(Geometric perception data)
========

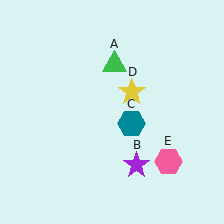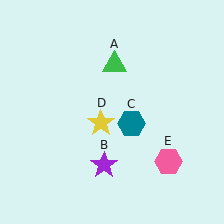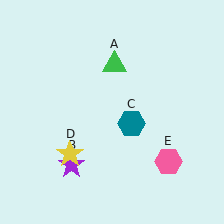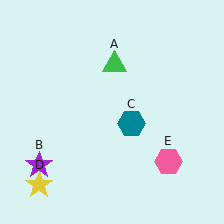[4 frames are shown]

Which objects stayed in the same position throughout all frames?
Green triangle (object A) and teal hexagon (object C) and pink hexagon (object E) remained stationary.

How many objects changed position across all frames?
2 objects changed position: purple star (object B), yellow star (object D).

========

Copy out the records above in full, exactly as written, but not the pictures.

• [COMPLETE ANSWER]:
[4 frames are shown]

Which objects stayed in the same position throughout all frames?
Green triangle (object A) and teal hexagon (object C) and pink hexagon (object E) remained stationary.

How many objects changed position across all frames?
2 objects changed position: purple star (object B), yellow star (object D).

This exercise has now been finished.